Exercise >>
Only the lines from the one with "What is the approximate midpoint between points C" through the one with "Is the teal triangle", inclusive, should be echoed exactly; pictures are left out.

Extracted records >>
***

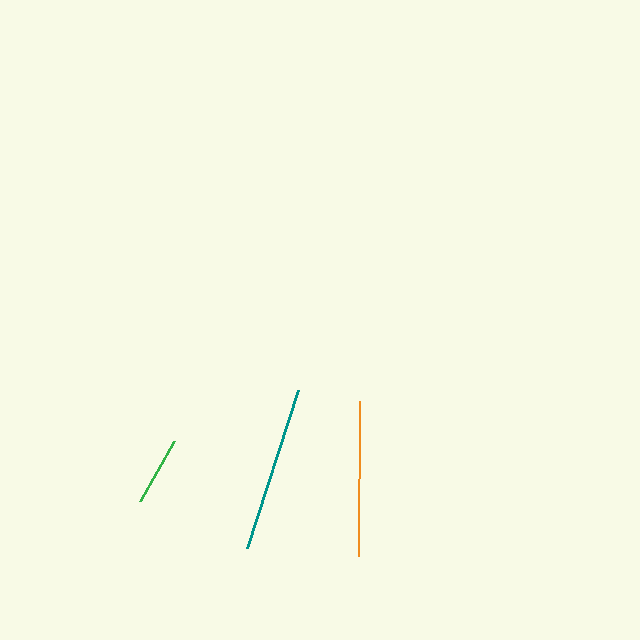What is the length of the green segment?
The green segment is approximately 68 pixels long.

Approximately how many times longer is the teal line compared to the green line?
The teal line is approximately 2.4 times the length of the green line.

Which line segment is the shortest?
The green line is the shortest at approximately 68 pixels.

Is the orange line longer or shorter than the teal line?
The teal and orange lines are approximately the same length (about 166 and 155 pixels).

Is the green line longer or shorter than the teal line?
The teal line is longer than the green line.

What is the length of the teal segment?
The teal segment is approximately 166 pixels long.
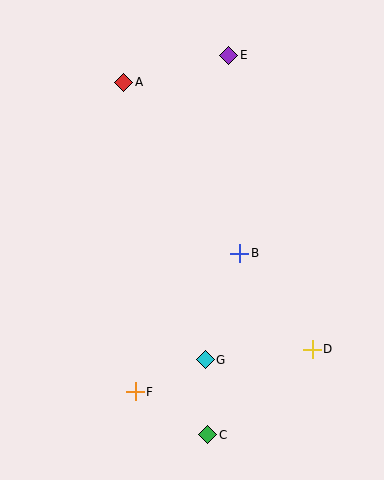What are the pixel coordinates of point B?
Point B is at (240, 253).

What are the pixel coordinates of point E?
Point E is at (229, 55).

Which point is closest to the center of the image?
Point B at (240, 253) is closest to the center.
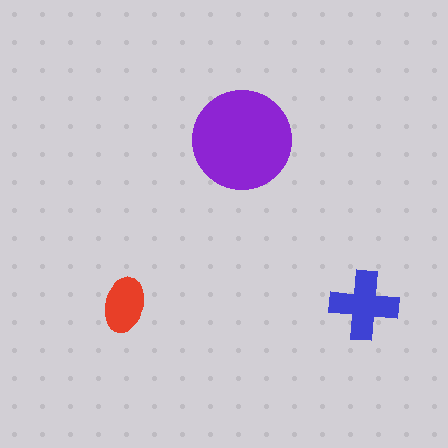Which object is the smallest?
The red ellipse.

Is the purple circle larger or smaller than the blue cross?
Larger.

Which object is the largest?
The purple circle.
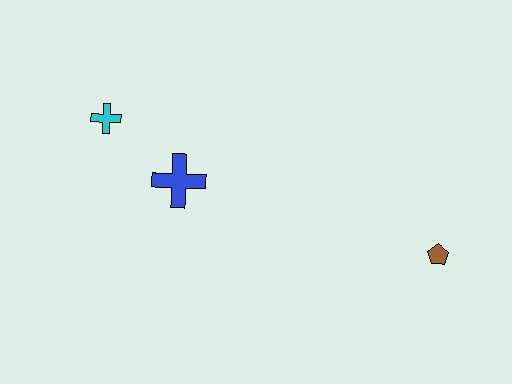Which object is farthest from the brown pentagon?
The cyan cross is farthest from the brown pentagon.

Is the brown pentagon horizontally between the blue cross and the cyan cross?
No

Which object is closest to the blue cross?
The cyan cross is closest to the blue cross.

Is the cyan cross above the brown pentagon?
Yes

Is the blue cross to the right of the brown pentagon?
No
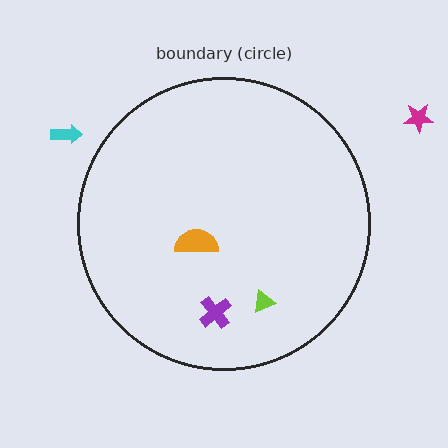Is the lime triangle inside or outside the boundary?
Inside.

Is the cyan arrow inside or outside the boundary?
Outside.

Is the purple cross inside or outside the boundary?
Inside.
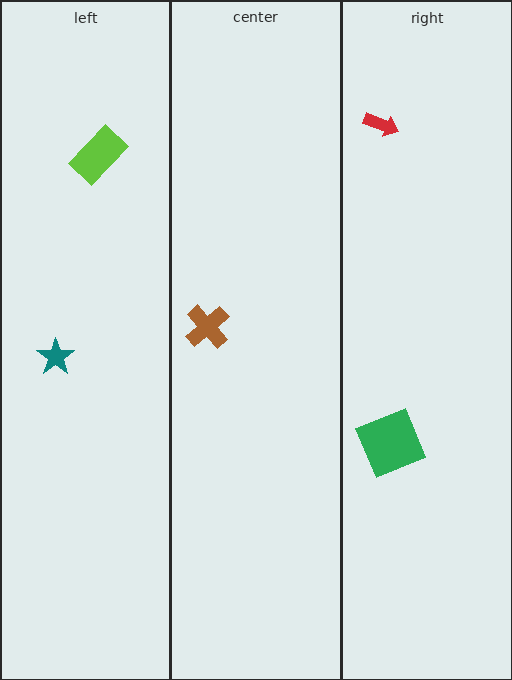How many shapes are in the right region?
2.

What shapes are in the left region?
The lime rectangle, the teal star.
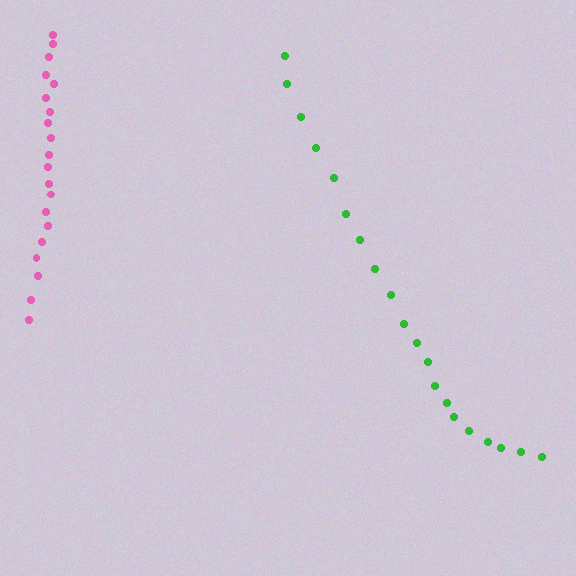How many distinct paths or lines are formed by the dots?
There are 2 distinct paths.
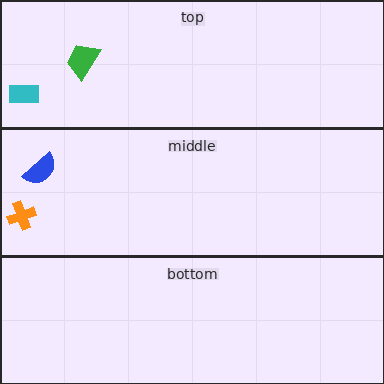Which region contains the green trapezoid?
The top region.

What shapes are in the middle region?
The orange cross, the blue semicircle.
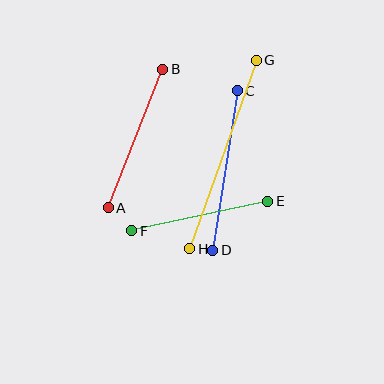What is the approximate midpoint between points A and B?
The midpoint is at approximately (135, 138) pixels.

***

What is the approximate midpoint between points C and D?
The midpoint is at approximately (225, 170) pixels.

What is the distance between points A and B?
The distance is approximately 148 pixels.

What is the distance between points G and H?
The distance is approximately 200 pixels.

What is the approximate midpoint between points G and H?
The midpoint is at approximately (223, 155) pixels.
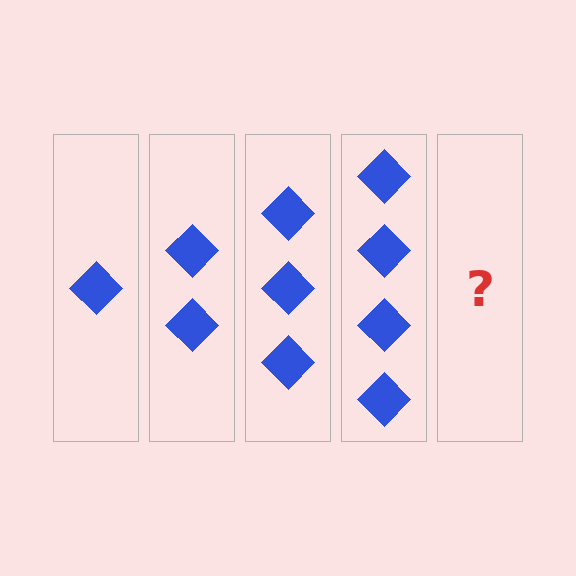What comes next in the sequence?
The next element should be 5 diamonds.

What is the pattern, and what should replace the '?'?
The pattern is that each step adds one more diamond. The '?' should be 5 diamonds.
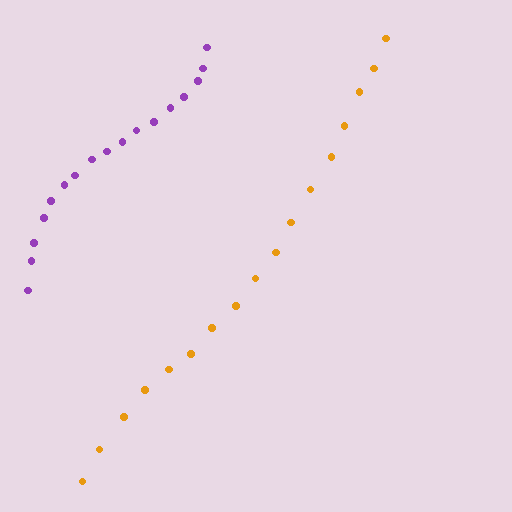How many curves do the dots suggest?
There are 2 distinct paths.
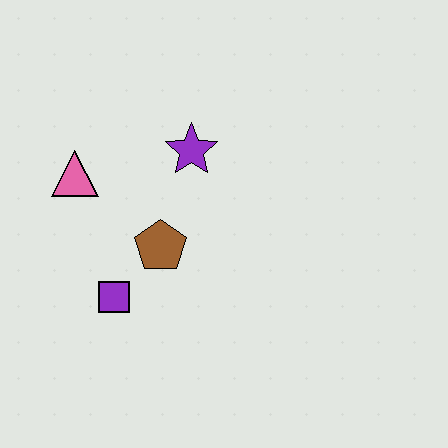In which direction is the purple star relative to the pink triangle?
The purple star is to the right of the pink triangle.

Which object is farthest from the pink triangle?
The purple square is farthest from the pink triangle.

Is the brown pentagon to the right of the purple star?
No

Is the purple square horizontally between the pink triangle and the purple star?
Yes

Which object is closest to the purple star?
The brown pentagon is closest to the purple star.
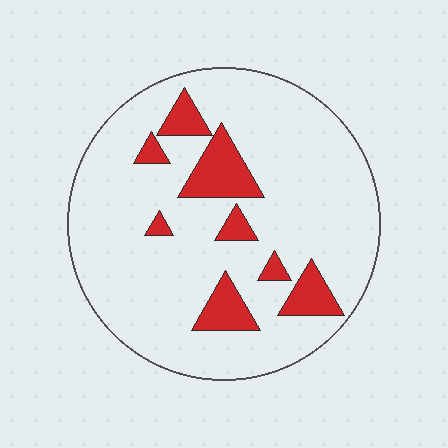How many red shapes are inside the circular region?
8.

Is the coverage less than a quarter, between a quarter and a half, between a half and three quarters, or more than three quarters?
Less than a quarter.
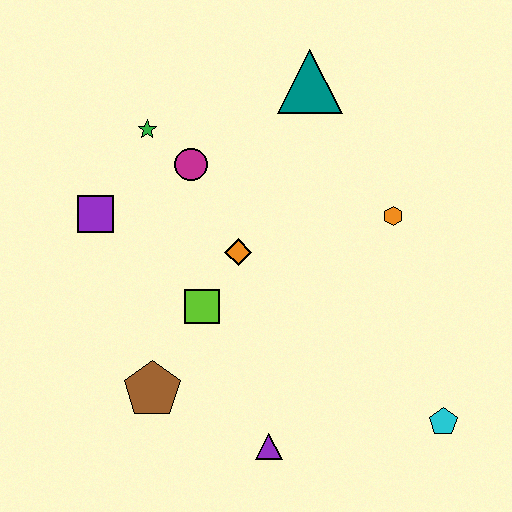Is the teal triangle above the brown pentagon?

***

Written solution >>
What is the approximate midpoint between points C and D?
The midpoint is at approximately (225, 170) pixels.

What is the distance between points A and B?
The distance is approximately 148 pixels.

What is the distance between points G and H?
The distance is approximately 200 pixels.

What is the approximate midpoint between points G and H?
The midpoint is at approximately (223, 155) pixels.
What comes next in the sequence?
The next element should be 5 diamonds.

What is the pattern, and what should replace the '?'?
The pattern is that each step adds one more diamond. The '?' should be 5 diamonds.
How many curves do the dots suggest?
There are 2 distinct paths.
In which direction is the purple star relative to the pink triangle?
The purple star is to the right of the pink triangle.

Which object is farthest from the pink triangle?
The purple square is farthest from the pink triangle.

Is the brown pentagon to the right of the purple star?
No

Is the purple square horizontally between the pink triangle and the purple star?
Yes

Which object is closest to the purple star?
The brown pentagon is closest to the purple star.
How many red shapes are inside the circular region?
8.

Is the coverage less than a quarter, between a quarter and a half, between a half and three quarters, or more than three quarters?
Less than a quarter.
Is the teal triangle above the brown pentagon?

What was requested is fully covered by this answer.